** WHAT THE EXERCISE ASKS **
Find the line with "How does the" and the line with "List all line", then repeat both of them and every line in between exactly. Omit the pictures.

** EXTRACTED INFORMATION **

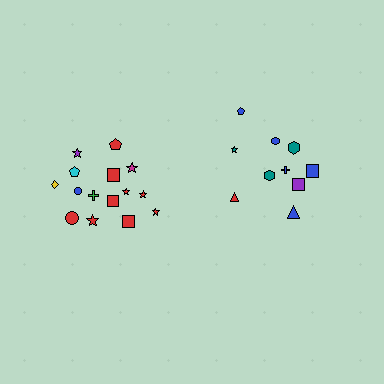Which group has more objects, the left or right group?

...

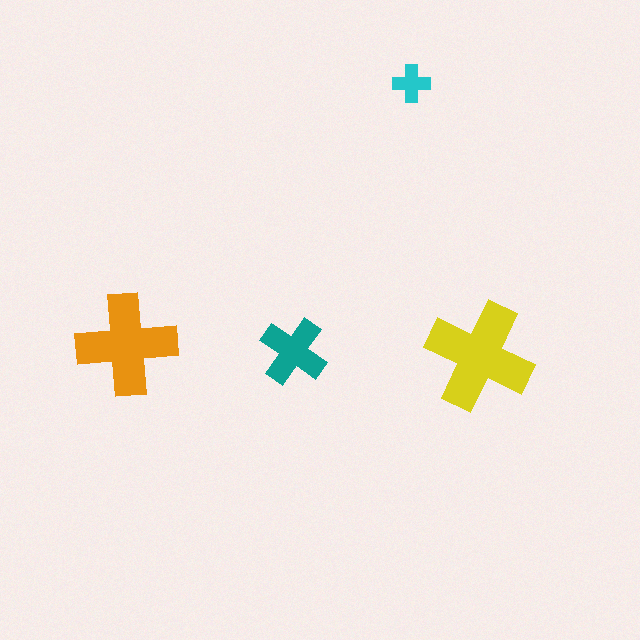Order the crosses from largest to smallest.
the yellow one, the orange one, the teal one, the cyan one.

...

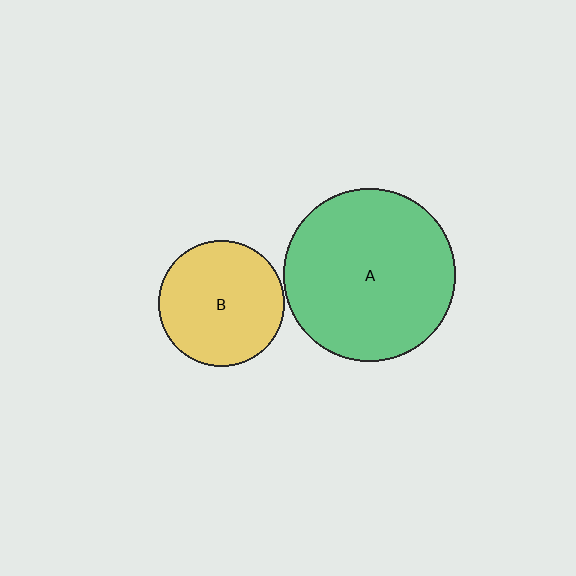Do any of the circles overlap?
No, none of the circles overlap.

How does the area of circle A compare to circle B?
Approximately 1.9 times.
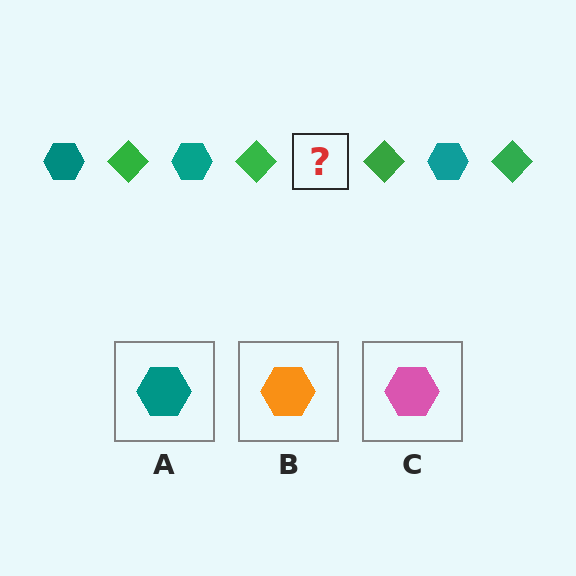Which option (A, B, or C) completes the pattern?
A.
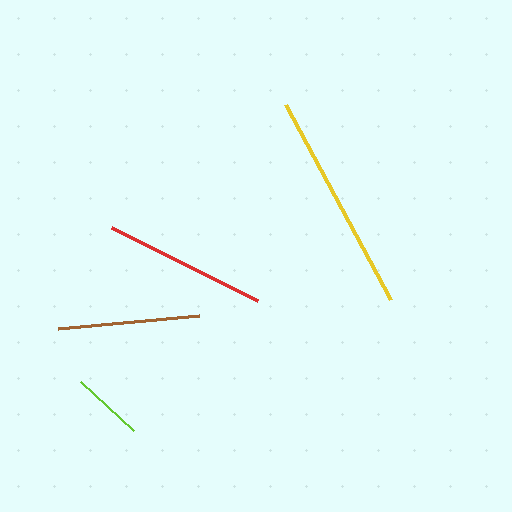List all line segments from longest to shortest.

** WRITTEN ANSWER **
How does the area of circle A compare to circle B?
Approximately 1.9 times.
Which option (A, B, or C) completes the pattern?
A.
List all line segments from longest to shortest.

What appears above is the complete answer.